## Exercise instructions
Each line from the one that holds "Which object is closest to the magenta star?" to the end of the records is to be retyped exactly. Pictures are not part of the copy.

## Given data

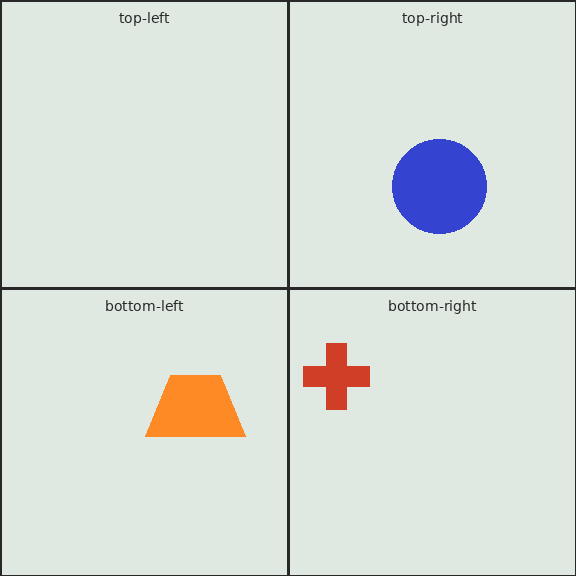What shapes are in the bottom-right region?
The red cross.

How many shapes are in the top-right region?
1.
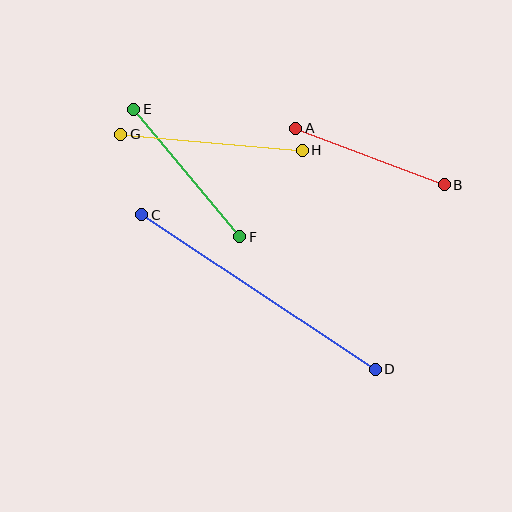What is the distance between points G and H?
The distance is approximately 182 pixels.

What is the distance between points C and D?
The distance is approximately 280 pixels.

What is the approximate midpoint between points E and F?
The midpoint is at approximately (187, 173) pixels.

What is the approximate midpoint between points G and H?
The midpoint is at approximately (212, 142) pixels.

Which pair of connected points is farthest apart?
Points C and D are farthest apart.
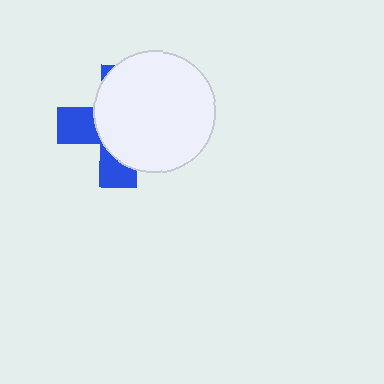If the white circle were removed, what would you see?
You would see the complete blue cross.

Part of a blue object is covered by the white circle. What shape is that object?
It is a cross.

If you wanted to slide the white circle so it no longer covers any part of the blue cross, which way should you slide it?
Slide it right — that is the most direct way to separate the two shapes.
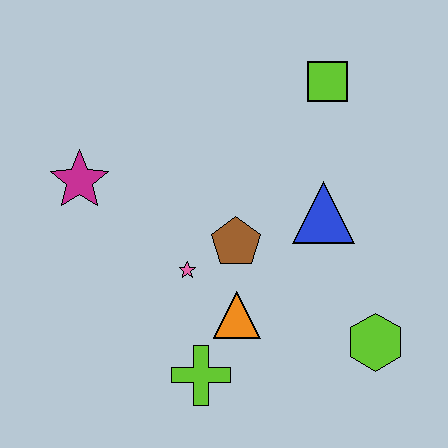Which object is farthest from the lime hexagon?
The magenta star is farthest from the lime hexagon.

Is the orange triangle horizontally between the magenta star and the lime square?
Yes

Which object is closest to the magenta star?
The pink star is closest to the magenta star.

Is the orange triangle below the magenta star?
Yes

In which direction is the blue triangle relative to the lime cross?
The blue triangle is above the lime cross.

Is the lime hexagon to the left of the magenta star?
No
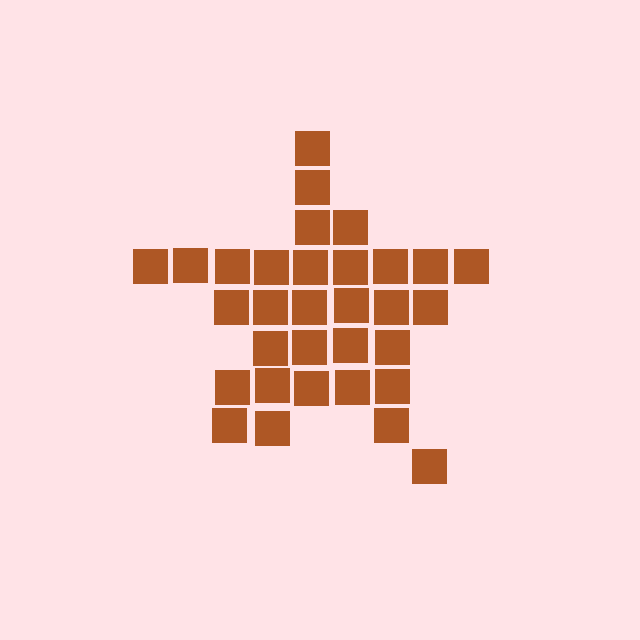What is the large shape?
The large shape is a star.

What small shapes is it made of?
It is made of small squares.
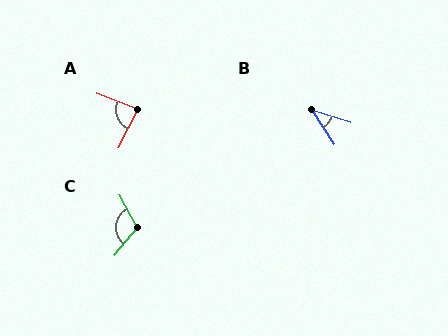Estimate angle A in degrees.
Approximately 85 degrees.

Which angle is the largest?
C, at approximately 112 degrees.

## Response
Which object is closest to the magenta star?
The pink star is closest to the magenta star.

Is the orange triangle below the magenta star?
Yes

In which direction is the blue triangle relative to the lime cross?
The blue triangle is above the lime cross.

Is the lime hexagon to the left of the magenta star?
No
What is the large shape?
The large shape is a star.

What small shapes is it made of?
It is made of small squares.
Estimate angle A in degrees.
Approximately 85 degrees.

Which angle is the largest?
C, at approximately 112 degrees.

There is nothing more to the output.